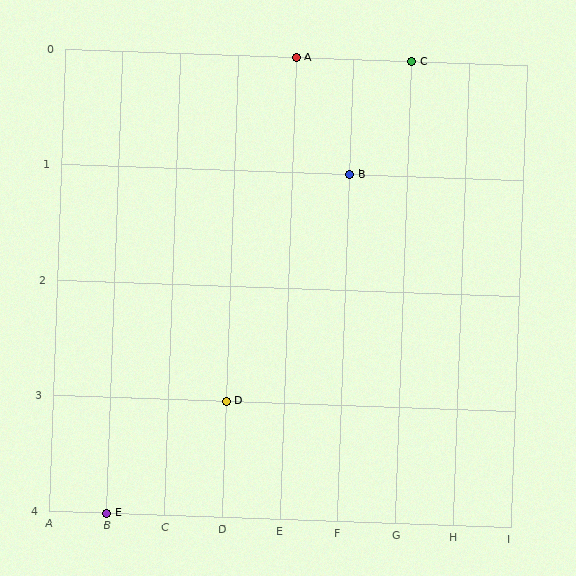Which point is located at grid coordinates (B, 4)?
Point E is at (B, 4).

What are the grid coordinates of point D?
Point D is at grid coordinates (D, 3).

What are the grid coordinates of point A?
Point A is at grid coordinates (E, 0).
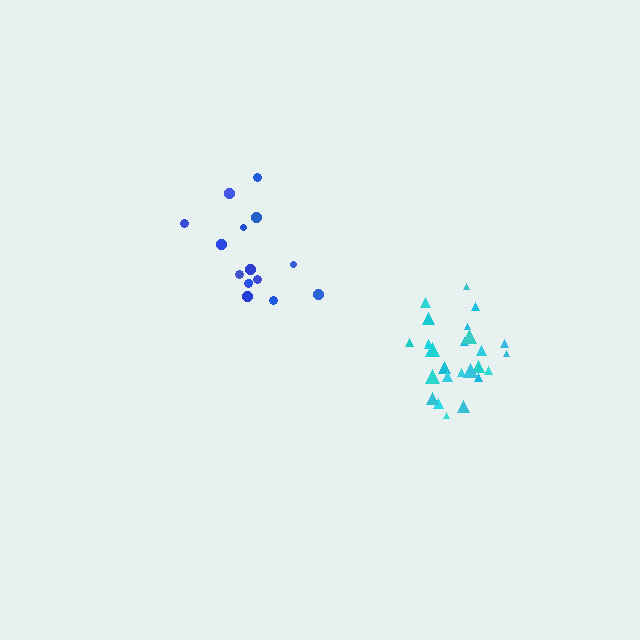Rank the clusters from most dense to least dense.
cyan, blue.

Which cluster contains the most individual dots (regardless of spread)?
Cyan (26).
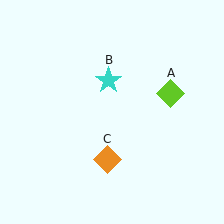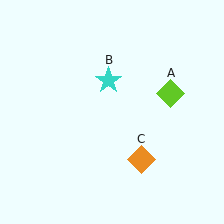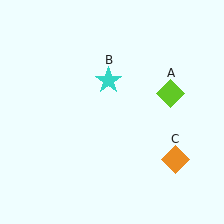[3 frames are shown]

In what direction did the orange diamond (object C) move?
The orange diamond (object C) moved right.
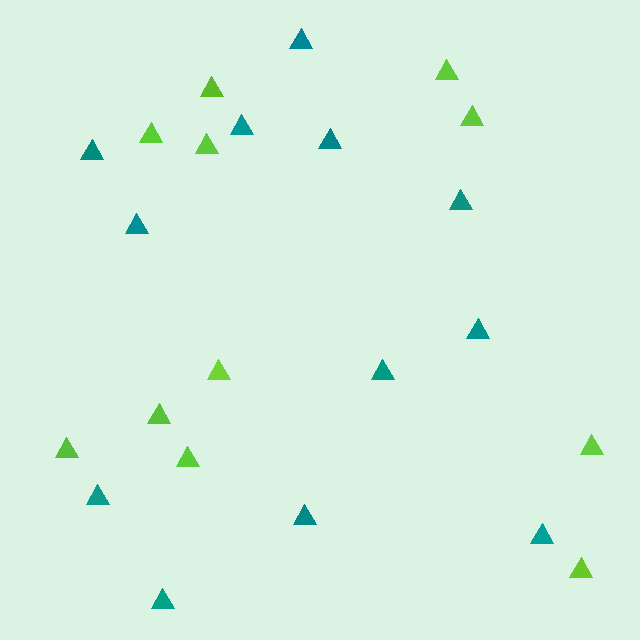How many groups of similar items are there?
There are 2 groups: one group of teal triangles (12) and one group of lime triangles (11).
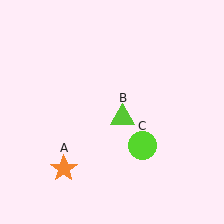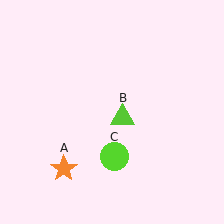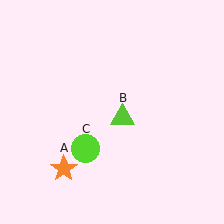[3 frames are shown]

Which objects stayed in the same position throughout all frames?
Orange star (object A) and lime triangle (object B) remained stationary.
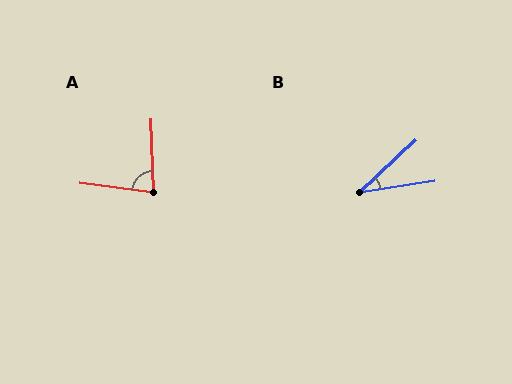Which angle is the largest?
A, at approximately 80 degrees.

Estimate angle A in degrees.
Approximately 80 degrees.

■ ■ ■

> **Exercise prompt**:
Leave the pictures out and print the records above exactly as they stand.

> **Answer in full**:
Which point is located at grid coordinates (B, 4)?
Point E is at (B, 4).

What are the grid coordinates of point D?
Point D is at grid coordinates (D, 3).

What are the grid coordinates of point A?
Point A is at grid coordinates (E, 0).
Rank the clusters from most dense to least dense.
cyan, blue.

Which cluster contains the most individual dots (regardless of spread)?
Cyan (26).
[3 frames are shown]

In what direction did the orange diamond (object C) move?
The orange diamond (object C) moved right.
How many groups of similar items are there?
There are 2 groups: one group of teal triangles (12) and one group of lime triangles (11).
[3 frames are shown]

Which objects stayed in the same position throughout all frames?
Orange star (object A) and lime triangle (object B) remained stationary.
Which angle is the largest?
A, at approximately 80 degrees.

Estimate angle A in degrees.
Approximately 80 degrees.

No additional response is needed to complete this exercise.